■ **Objective**: The listing below holds pictures; exclude them. Return exactly the lines from the one with "Is the angle between the hands" through the one with "Is this pattern symmetric?".

■ **Data to process**:
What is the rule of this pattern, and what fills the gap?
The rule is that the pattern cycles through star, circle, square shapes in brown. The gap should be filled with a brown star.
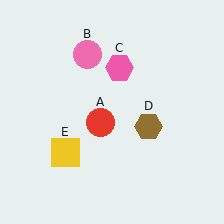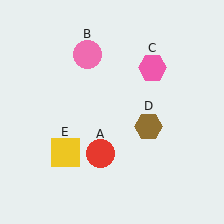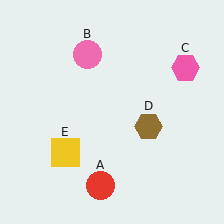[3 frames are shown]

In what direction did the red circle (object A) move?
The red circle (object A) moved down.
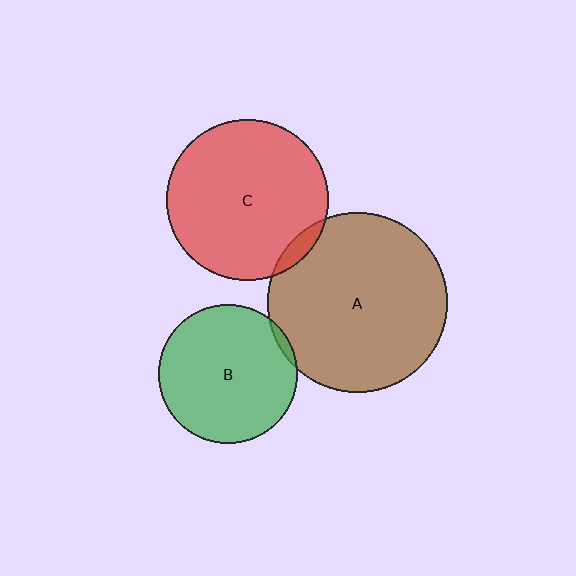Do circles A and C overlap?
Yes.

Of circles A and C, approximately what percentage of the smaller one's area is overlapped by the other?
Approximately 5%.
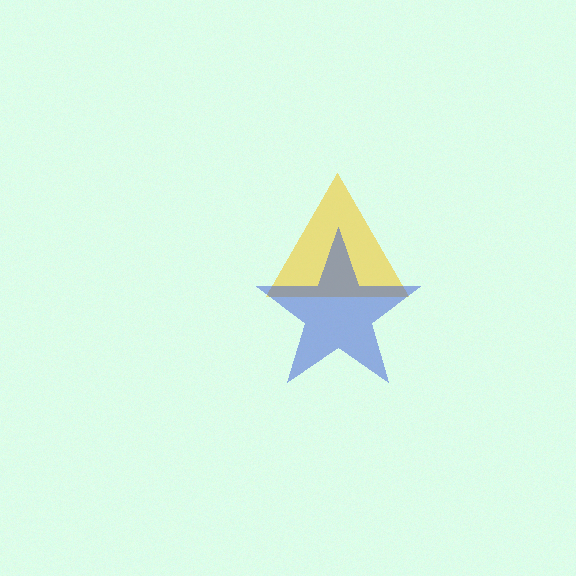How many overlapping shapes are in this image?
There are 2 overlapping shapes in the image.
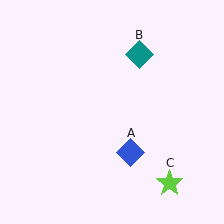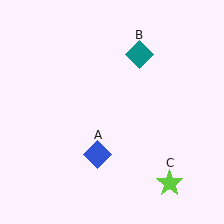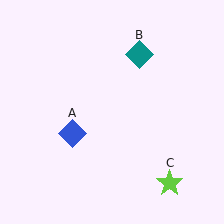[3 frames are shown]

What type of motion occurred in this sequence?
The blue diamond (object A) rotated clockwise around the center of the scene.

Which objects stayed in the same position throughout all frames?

--

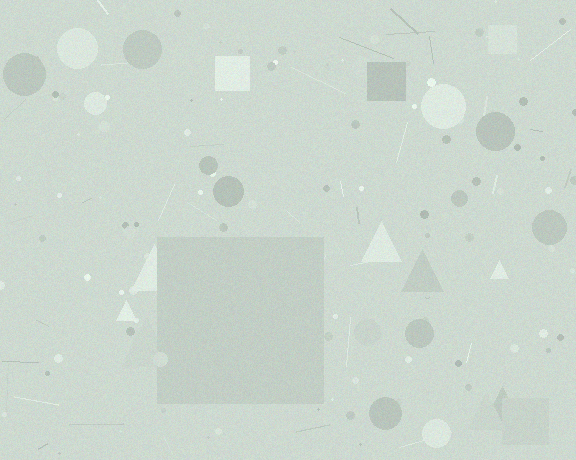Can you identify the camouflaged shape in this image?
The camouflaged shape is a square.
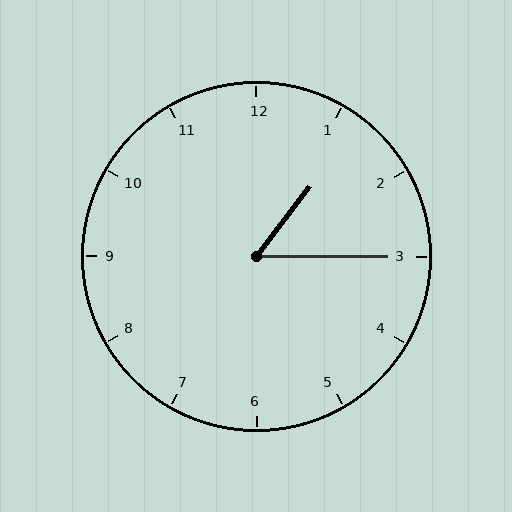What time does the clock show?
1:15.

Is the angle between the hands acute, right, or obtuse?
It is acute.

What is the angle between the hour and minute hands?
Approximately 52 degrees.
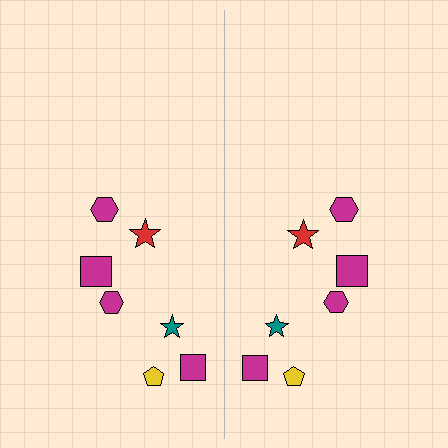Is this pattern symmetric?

* * *

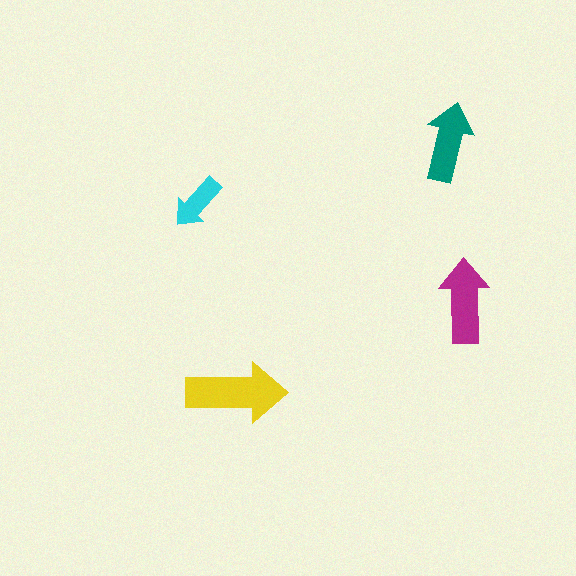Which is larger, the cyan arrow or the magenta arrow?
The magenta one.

■ **Response to the exercise**:
Is the angle between the hands acute, right, or obtuse?
It is acute.

What is the angle between the hour and minute hands?
Approximately 52 degrees.
Is this pattern symmetric?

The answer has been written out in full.